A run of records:
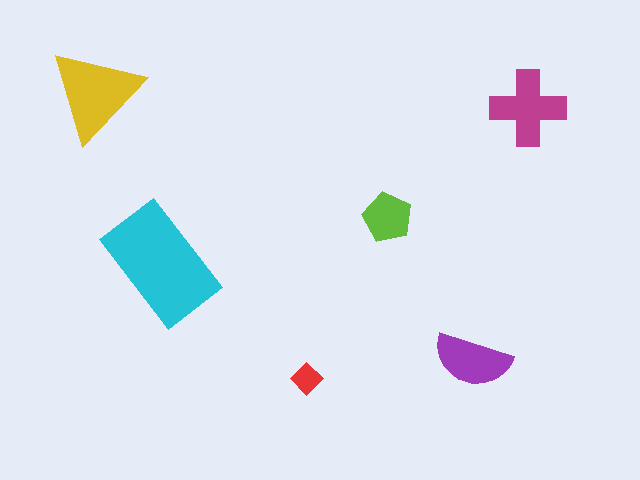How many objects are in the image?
There are 6 objects in the image.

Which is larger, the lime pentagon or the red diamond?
The lime pentagon.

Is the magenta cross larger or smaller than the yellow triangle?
Smaller.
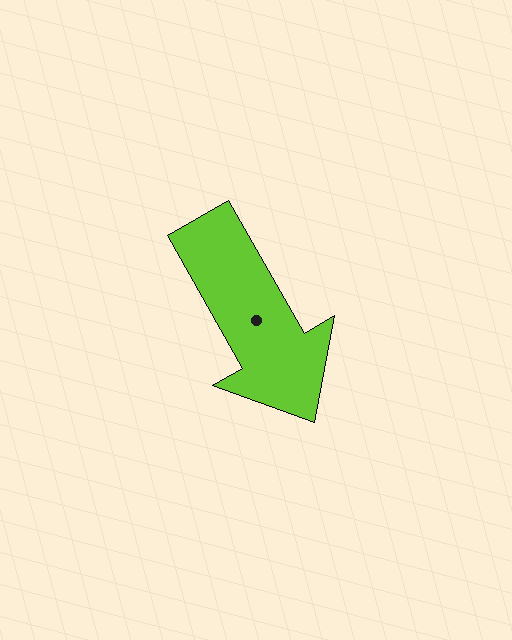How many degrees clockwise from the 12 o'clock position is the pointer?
Approximately 150 degrees.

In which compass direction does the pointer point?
Southeast.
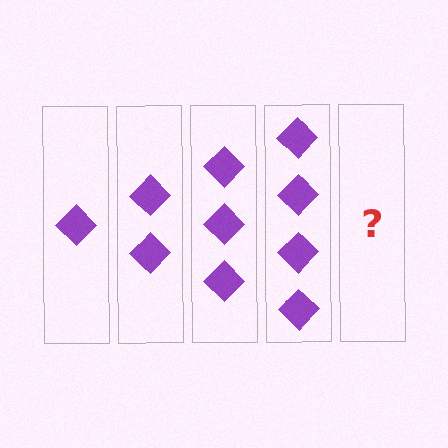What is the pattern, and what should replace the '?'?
The pattern is that each step adds one more diamond. The '?' should be 5 diamonds.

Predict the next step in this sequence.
The next step is 5 diamonds.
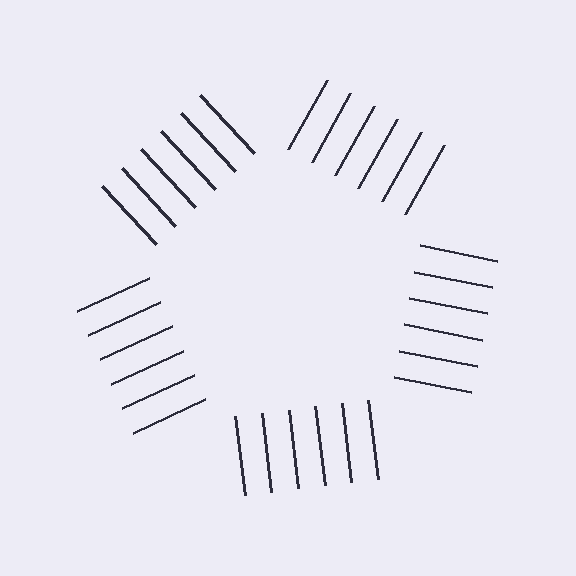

Set task: Reproduce each record above by retyping it exactly; omit all images.

Response to this exercise:
How many objects are in the image?
There are 6 objects in the image.

Which is larger, the lime pentagon or the red diamond?
The lime pentagon.

Is the magenta cross larger or smaller than the yellow triangle?
Smaller.
How many degrees clockwise from the 12 o'clock position is the pointer?
Approximately 150 degrees.

In which compass direction does the pointer point?
Southeast.
What is the pattern, and what should replace the '?'?
The pattern is that each step adds one more diamond. The '?' should be 5 diamonds.

Predict the next step in this sequence.
The next step is 5 diamonds.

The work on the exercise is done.